LISTED ENTRIES:
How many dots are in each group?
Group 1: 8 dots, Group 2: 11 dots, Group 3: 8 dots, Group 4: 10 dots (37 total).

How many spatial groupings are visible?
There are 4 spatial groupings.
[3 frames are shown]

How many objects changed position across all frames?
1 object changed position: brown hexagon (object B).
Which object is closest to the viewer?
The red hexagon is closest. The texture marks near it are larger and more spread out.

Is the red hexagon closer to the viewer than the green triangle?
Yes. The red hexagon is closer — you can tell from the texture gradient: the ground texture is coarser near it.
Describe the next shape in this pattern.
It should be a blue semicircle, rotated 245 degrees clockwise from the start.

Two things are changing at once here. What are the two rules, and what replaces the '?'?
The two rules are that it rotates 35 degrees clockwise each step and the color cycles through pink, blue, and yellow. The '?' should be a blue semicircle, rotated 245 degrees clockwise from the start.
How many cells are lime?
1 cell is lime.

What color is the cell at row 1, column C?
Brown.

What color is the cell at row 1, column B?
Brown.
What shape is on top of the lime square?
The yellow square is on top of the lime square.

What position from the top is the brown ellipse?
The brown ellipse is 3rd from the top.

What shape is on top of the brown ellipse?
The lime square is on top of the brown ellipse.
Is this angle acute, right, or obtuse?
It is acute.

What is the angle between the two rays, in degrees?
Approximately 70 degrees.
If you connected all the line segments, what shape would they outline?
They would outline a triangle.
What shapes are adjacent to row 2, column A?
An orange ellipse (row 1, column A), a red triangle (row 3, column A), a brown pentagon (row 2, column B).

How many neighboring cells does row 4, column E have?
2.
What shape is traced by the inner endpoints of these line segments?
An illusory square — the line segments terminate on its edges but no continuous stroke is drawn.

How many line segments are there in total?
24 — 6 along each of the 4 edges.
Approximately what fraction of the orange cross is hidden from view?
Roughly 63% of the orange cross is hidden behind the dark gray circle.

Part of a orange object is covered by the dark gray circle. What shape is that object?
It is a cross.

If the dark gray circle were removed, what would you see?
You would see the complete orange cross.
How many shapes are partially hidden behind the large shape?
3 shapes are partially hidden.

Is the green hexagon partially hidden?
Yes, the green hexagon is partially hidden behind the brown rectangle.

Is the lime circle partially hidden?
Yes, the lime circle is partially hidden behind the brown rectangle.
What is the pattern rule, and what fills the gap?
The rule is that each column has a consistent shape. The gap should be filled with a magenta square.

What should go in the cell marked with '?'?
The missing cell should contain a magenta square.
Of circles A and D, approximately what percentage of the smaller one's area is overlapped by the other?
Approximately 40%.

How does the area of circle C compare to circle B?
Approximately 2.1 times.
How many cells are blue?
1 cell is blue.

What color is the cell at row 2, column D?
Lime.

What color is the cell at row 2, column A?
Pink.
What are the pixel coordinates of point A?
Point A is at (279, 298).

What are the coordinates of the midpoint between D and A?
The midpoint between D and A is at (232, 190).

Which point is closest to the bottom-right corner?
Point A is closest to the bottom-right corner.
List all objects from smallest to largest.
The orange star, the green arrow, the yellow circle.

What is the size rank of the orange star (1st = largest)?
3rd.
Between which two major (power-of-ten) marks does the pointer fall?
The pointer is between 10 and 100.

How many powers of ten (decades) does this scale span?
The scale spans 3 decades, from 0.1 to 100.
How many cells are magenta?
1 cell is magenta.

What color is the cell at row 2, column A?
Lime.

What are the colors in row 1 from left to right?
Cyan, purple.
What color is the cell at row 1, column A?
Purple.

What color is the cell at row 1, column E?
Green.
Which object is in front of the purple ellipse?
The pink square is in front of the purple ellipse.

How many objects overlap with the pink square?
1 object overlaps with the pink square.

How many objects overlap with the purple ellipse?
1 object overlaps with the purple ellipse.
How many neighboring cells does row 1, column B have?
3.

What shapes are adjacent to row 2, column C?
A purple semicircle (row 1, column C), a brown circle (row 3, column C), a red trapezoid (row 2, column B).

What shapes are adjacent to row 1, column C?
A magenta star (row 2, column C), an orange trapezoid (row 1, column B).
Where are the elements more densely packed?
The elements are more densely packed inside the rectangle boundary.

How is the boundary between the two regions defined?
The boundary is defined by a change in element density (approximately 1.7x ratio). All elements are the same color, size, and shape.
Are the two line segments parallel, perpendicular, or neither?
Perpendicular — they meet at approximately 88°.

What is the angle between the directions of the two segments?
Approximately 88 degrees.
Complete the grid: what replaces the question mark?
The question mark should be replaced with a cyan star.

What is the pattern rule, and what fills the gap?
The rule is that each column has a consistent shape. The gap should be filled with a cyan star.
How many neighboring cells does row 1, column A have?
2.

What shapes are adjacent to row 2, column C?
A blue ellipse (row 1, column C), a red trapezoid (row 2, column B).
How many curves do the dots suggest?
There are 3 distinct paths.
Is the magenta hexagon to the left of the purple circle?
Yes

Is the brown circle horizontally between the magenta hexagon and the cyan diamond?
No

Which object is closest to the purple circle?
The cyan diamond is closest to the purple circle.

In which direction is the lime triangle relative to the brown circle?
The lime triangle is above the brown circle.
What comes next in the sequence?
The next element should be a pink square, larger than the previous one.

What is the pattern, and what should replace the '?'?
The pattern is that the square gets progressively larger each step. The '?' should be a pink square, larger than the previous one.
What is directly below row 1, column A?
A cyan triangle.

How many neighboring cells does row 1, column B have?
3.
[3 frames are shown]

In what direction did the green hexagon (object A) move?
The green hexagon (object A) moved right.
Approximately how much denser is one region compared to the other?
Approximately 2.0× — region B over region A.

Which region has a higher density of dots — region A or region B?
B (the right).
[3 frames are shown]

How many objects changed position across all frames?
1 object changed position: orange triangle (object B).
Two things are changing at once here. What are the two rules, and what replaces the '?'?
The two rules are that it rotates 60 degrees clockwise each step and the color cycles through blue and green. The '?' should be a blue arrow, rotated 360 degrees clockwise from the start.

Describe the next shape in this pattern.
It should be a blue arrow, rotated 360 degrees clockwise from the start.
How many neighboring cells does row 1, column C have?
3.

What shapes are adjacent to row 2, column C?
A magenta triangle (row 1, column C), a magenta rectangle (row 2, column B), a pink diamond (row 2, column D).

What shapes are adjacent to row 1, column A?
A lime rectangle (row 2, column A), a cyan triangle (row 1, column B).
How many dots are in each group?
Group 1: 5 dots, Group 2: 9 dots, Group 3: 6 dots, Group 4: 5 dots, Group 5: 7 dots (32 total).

PROBLEM TO SOLVE: The records above must be transcribed line for line, exactly.

WRITTEN ANSWER:
How many dots are in each group?
Group 1: 8 dots, Group 2: 11 dots, Group 3: 8 dots, Group 4: 10 dots (37 total).

How many spatial groupings are visible?
There are 4 spatial groupings.
[3 frames are shown]

How many objects changed position across all frames?
1 object changed position: brown hexagon (object B).
Which object is closest to the viewer?
The red hexagon is closest. The texture marks near it are larger and more spread out.

Is the red hexagon closer to the viewer than the green triangle?
Yes. The red hexagon is closer — you can tell from the texture gradient: the ground texture is coarser near it.
Describe the next shape in this pattern.
It should be a blue semicircle, rotated 245 degrees clockwise from the start.

Two things are changing at once here. What are the two rules, and what replaces the '?'?
The two rules are that it rotates 35 degrees clockwise each step and the color cycles through pink, blue, and yellow. The '?' should be a blue semicircle, rotated 245 degrees clockwise from the start.
How many cells are lime?
1 cell is lime.

What color is the cell at row 1, column C?
Brown.

What color is the cell at row 1, column B?
Brown.
What shape is on top of the lime square?
The yellow square is on top of the lime square.

What position from the top is the brown ellipse?
The brown ellipse is 3rd from the top.

What shape is on top of the brown ellipse?
The lime square is on top of the brown ellipse.
Is this angle acute, right, or obtuse?
It is acute.

What is the angle between the two rays, in degrees?
Approximately 70 degrees.
If you connected all the line segments, what shape would they outline?
They would outline a triangle.
What shapes are adjacent to row 2, column A?
An orange ellipse (row 1, column A), a red triangle (row 3, column A), a brown pentagon (row 2, column B).

How many neighboring cells does row 4, column E have?
2.
What shape is traced by the inner endpoints of these line segments?
An illusory square — the line segments terminate on its edges but no continuous stroke is drawn.

How many line segments are there in total?
24 — 6 along each of the 4 edges.
Approximately what fraction of the orange cross is hidden from view?
Roughly 63% of the orange cross is hidden behind the dark gray circle.

Part of a orange object is covered by the dark gray circle. What shape is that object?
It is a cross.

If the dark gray circle were removed, what would you see?
You would see the complete orange cross.
How many shapes are partially hidden behind the large shape?
3 shapes are partially hidden.

Is the green hexagon partially hidden?
Yes, the green hexagon is partially hidden behind the brown rectangle.

Is the lime circle partially hidden?
Yes, the lime circle is partially hidden behind the brown rectangle.
What is the pattern rule, and what fills the gap?
The rule is that each column has a consistent shape. The gap should be filled with a magenta square.

What should go in the cell marked with '?'?
The missing cell should contain a magenta square.
Of circles A and D, approximately what percentage of the smaller one's area is overlapped by the other?
Approximately 40%.

How does the area of circle C compare to circle B?
Approximately 2.1 times.
How many cells are blue?
1 cell is blue.

What color is the cell at row 2, column D?
Lime.

What color is the cell at row 2, column A?
Pink.
What are the pixel coordinates of point A?
Point A is at (279, 298).

What are the coordinates of the midpoint between D and A?
The midpoint between D and A is at (232, 190).

Which point is closest to the bottom-right corner?
Point A is closest to the bottom-right corner.
List all objects from smallest to largest.
The orange star, the green arrow, the yellow circle.

What is the size rank of the orange star (1st = largest)?
3rd.
Between which two major (power-of-ten) marks does the pointer fall?
The pointer is between 10 and 100.

How many powers of ten (decades) does this scale span?
The scale spans 3 decades, from 0.1 to 100.
How many cells are magenta?
1 cell is magenta.

What color is the cell at row 2, column A?
Lime.

What are the colors in row 1 from left to right?
Cyan, purple.
What color is the cell at row 1, column A?
Purple.

What color is the cell at row 1, column E?
Green.
Which object is in front of the purple ellipse?
The pink square is in front of the purple ellipse.

How many objects overlap with the pink square?
1 object overlaps with the pink square.

How many objects overlap with the purple ellipse?
1 object overlaps with the purple ellipse.
How many neighboring cells does row 1, column B have?
3.

What shapes are adjacent to row 2, column C?
A purple semicircle (row 1, column C), a brown circle (row 3, column C), a red trapezoid (row 2, column B).

What shapes are adjacent to row 1, column C?
A magenta star (row 2, column C), an orange trapezoid (row 1, column B).
Where are the elements more densely packed?
The elements are more densely packed inside the rectangle boundary.

How is the boundary between the two regions defined?
The boundary is defined by a change in element density (approximately 1.7x ratio). All elements are the same color, size, and shape.
Are the two line segments parallel, perpendicular, or neither?
Perpendicular — they meet at approximately 88°.

What is the angle between the directions of the two segments?
Approximately 88 degrees.
Complete the grid: what replaces the question mark?
The question mark should be replaced with a cyan star.

What is the pattern rule, and what fills the gap?
The rule is that each column has a consistent shape. The gap should be filled with a cyan star.
How many neighboring cells does row 1, column A have?
2.

What shapes are adjacent to row 2, column C?
A blue ellipse (row 1, column C), a red trapezoid (row 2, column B).
How many curves do the dots suggest?
There are 3 distinct paths.
Is the magenta hexagon to the left of the purple circle?
Yes

Is the brown circle horizontally between the magenta hexagon and the cyan diamond?
No

Which object is closest to the purple circle?
The cyan diamond is closest to the purple circle.

In which direction is the lime triangle relative to the brown circle?
The lime triangle is above the brown circle.
What comes next in the sequence?
The next element should be a pink square, larger than the previous one.

What is the pattern, and what should replace the '?'?
The pattern is that the square gets progressively larger each step. The '?' should be a pink square, larger than the previous one.
What is directly below row 1, column A?
A cyan triangle.

How many neighboring cells does row 1, column B have?
3.
[3 frames are shown]

In what direction did the green hexagon (object A) move?
The green hexagon (object A) moved right.
Approximately how much denser is one region compared to the other?
Approximately 2.0× — region B over region A.

Which region has a higher density of dots — region A or region B?
B (the right).
[3 frames are shown]

How many objects changed position across all frames?
1 object changed position: orange triangle (object B).
Two things are changing at once here. What are the two rules, and what replaces the '?'?
The two rules are that it rotates 60 degrees clockwise each step and the color cycles through blue and green. The '?' should be a blue arrow, rotated 360 degrees clockwise from the start.

Describe the next shape in this pattern.
It should be a blue arrow, rotated 360 degrees clockwise from the start.
How many neighboring cells does row 1, column C have?
3.

What shapes are adjacent to row 2, column C?
A magenta triangle (row 1, column C), a magenta rectangle (row 2, column B), a pink diamond (row 2, column D).

What shapes are adjacent to row 1, column A?
A lime rectangle (row 2, column A), a cyan triangle (row 1, column B).
How many dots are in each group?
Group 1: 5 dots, Group 2: 9 dots, Group 3: 6 dots, Group 4: 5 dots, Group 5: 7 dots (32 total).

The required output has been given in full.